Exercise –
In your copy, reproduce the entries exactly as they are, minus the images.

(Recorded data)
>> START
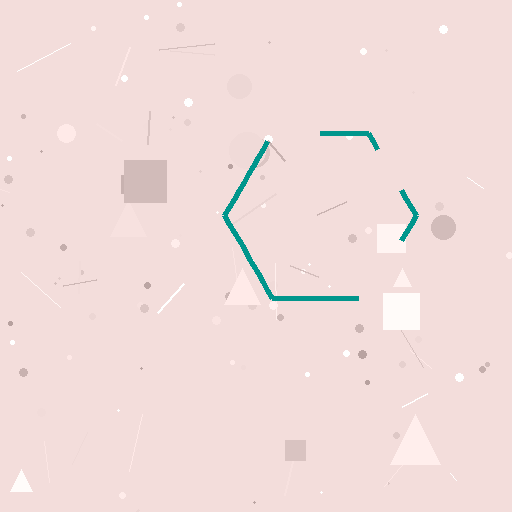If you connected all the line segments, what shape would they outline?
They would outline a hexagon.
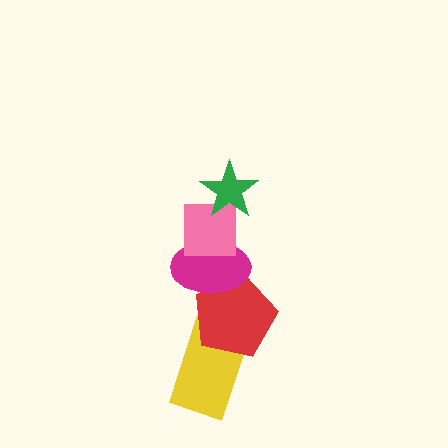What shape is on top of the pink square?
The green star is on top of the pink square.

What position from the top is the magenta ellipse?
The magenta ellipse is 3rd from the top.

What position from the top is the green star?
The green star is 1st from the top.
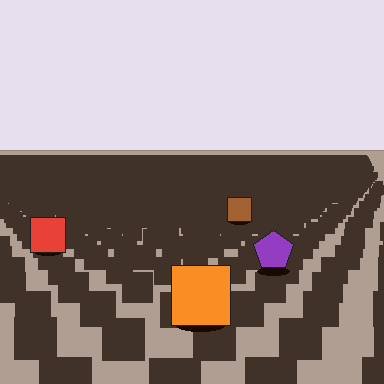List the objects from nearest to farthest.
From nearest to farthest: the orange square, the purple pentagon, the red square, the brown square.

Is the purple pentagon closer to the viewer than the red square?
Yes. The purple pentagon is closer — you can tell from the texture gradient: the ground texture is coarser near it.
>> END
Response to this task –
If you connected all the line segments, what shape would they outline?
They would outline a hexagon.
What shape is on top of the pink square?
The green star is on top of the pink square.

What position from the top is the magenta ellipse?
The magenta ellipse is 3rd from the top.

What position from the top is the green star?
The green star is 1st from the top.
List the objects from nearest to farthest.
From nearest to farthest: the orange square, the purple pentagon, the red square, the brown square.

Is the purple pentagon closer to the viewer than the red square?
Yes. The purple pentagon is closer — you can tell from the texture gradient: the ground texture is coarser near it.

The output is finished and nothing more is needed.